Stored data entries =>
────────

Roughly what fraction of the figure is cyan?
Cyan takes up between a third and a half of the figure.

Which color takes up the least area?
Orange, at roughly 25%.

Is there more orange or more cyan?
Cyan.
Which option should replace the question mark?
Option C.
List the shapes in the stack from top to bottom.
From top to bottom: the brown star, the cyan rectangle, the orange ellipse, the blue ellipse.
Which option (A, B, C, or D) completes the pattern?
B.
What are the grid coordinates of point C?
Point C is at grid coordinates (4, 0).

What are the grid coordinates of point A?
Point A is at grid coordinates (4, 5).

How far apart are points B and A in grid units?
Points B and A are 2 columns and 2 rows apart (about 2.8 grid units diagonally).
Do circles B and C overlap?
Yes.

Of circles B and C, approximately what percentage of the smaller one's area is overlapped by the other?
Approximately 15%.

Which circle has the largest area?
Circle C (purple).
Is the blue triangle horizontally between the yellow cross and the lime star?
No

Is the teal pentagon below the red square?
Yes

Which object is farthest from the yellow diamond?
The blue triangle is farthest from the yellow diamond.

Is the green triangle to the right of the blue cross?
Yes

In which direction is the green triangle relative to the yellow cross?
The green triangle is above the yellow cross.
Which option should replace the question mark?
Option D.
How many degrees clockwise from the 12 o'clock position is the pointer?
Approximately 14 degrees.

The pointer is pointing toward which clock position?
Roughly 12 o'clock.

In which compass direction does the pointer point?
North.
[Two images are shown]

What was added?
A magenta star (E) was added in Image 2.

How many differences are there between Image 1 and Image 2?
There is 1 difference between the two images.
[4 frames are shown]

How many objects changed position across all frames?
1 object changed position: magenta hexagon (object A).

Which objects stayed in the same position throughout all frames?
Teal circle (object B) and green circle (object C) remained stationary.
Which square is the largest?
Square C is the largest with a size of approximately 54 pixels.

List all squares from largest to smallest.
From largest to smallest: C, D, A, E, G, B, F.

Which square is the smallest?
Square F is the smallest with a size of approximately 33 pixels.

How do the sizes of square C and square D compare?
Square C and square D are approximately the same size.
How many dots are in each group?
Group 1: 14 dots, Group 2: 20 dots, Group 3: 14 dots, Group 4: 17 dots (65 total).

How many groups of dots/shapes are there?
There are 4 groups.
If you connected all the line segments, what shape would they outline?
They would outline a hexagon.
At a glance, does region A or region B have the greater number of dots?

────────

DO THIS =>
Produce an exact repeat of the lines from the one containing "If you connected" through the last line of the data, and nothing more.

WRITTEN SOLUTION =>
If you connected all the line segments, what shape would they outline?
They would outline a hexagon.
At a glance, does region A or region B have the greater number of dots?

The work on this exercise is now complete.